RECORDS FOR THE TASK:
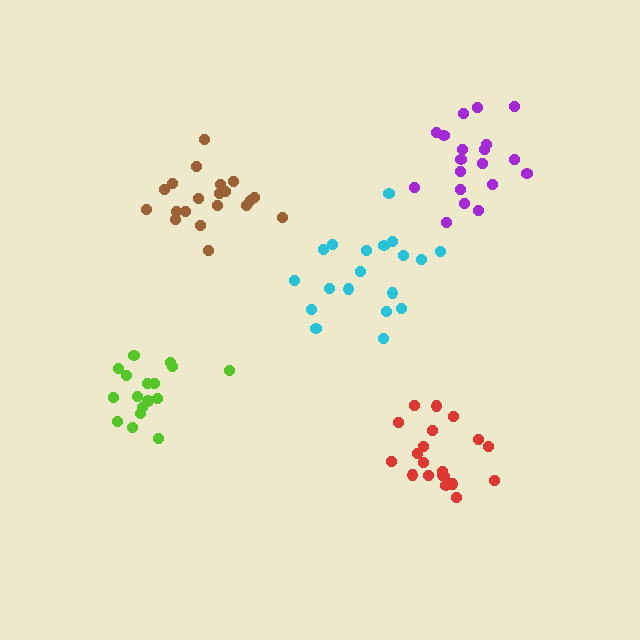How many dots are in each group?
Group 1: 20 dots, Group 2: 20 dots, Group 3: 17 dots, Group 4: 19 dots, Group 5: 19 dots (95 total).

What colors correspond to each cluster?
The clusters are colored: red, brown, lime, cyan, purple.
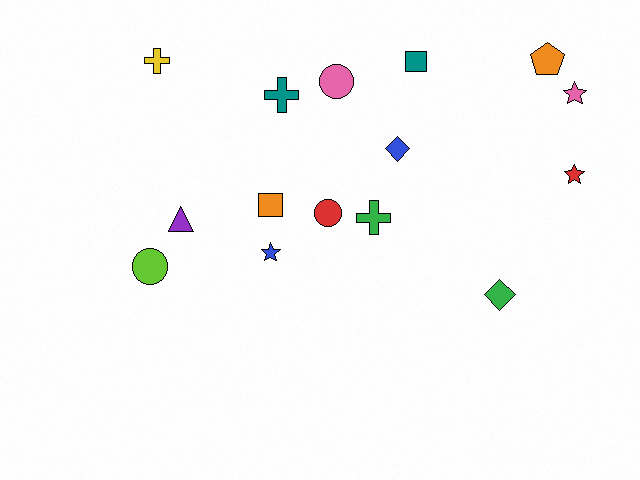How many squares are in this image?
There are 2 squares.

INSTRUCTIONS TO FOLLOW: Pictures are excluded; output everything else in the data verbatim.

SOLUTION BELOW:
How many dots are in each group?
Group 1: 20 dots, Group 2: 20 dots, Group 3: 17 dots, Group 4: 19 dots, Group 5: 19 dots (95 total).

What colors correspond to each cluster?
The clusters are colored: red, brown, lime, cyan, purple.
How many squares are in this image?
There are 2 squares.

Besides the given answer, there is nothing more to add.